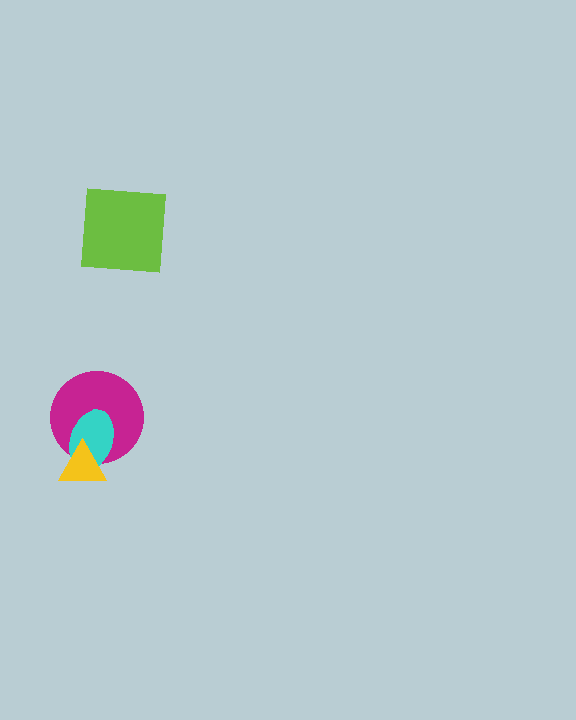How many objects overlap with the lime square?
0 objects overlap with the lime square.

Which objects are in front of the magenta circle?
2 objects cover part of the magenta circle: the cyan ellipse and the yellow triangle.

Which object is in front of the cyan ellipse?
The yellow triangle is in front of the cyan ellipse.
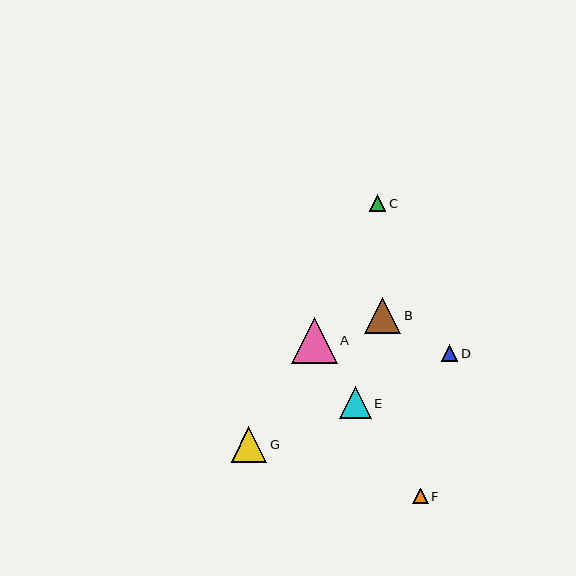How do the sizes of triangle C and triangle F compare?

[DIRECTION] Starting at the line containing "Which objects are", write out each line through the last one in the listing above, inclusive, and nothing else. Pictures are excluded from the copy.

[EXPECTED ANSWER]
Which objects are in front of the magenta circle?
2 objects cover part of the magenta circle: the cyan ellipse and the yellow triangle.

Which object is in front of the cyan ellipse?
The yellow triangle is in front of the cyan ellipse.
How do the sizes of triangle C and triangle F compare?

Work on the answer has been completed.